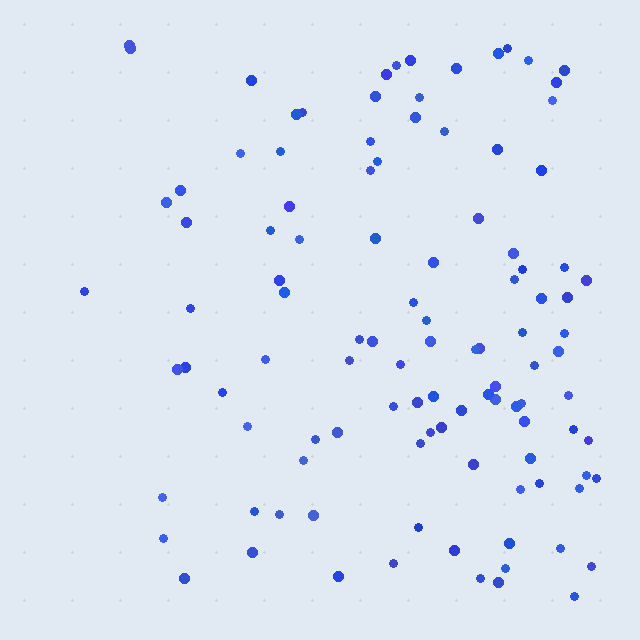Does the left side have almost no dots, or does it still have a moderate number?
Still a moderate number, just noticeably fewer than the right.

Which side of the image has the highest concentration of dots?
The right.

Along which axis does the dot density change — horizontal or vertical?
* * * * *
> Exercise brief: Make an exact copy of the data, leaving its pictures out.

> Answer to the problem:
Does the left side have almost no dots, or does it still have a moderate number?
Still a moderate number, just noticeably fewer than the right.

Which side of the image has the highest concentration of dots?
The right.

Along which axis does the dot density change — horizontal or vertical?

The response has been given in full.